[Geometry question records]
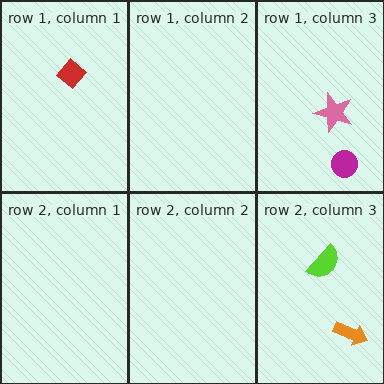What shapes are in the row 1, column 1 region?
The red diamond.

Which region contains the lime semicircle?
The row 2, column 3 region.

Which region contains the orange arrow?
The row 2, column 3 region.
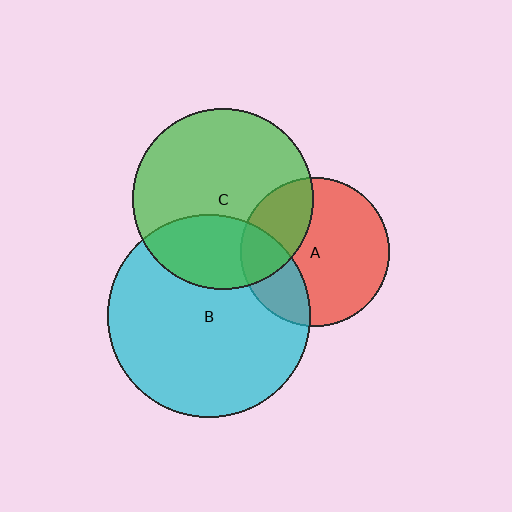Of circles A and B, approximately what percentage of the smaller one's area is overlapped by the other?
Approximately 25%.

* _Task to carry out_: Quote the records in their entirety, keeping the wording exact and excluding pictures.

* _Problem solution_:
What shapes are in the row 1, column 1 region?
The red diamond.

Which region contains the lime semicircle?
The row 2, column 3 region.

Which region contains the orange arrow?
The row 2, column 3 region.
Of circles A and B, approximately what percentage of the smaller one's area is overlapped by the other?
Approximately 25%.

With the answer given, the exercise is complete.